## What is required
Can you output the material exactly as written, minus any pictures it holds?

>>>

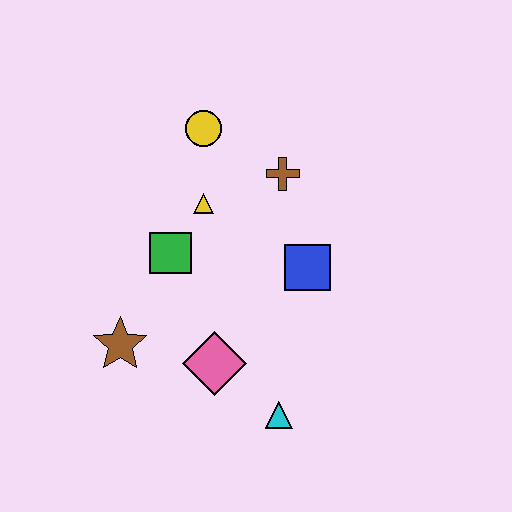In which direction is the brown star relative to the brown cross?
The brown star is below the brown cross.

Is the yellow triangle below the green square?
No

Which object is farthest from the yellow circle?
The cyan triangle is farthest from the yellow circle.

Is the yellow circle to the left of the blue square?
Yes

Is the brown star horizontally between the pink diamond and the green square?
No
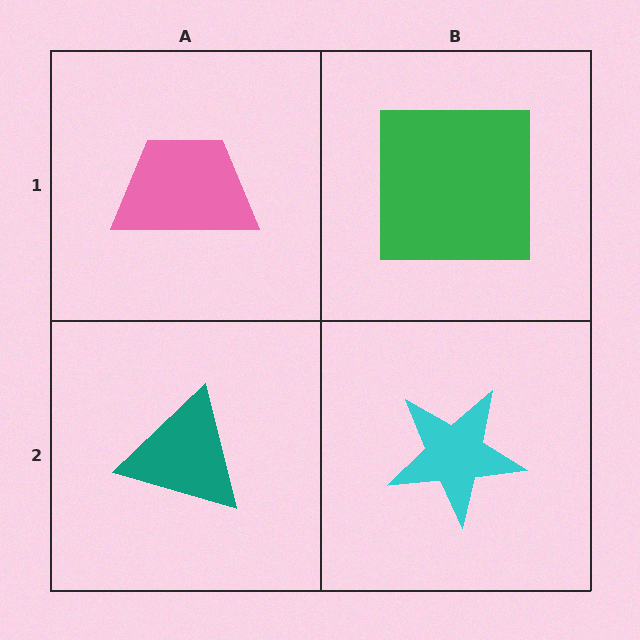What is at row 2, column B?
A cyan star.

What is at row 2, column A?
A teal triangle.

<<<

## Result of this exercise
In which direction is the brown star relative to the brown cross?
The brown star is below the brown cross.

Is the yellow triangle below the green square?
No

Which object is farthest from the yellow circle?
The cyan triangle is farthest from the yellow circle.

Is the yellow circle to the left of the blue square?
Yes

Is the brown star horizontally between the pink diamond and the green square?
No
What is at row 2, column B?
A cyan star.

What is at row 2, column A?
A teal triangle.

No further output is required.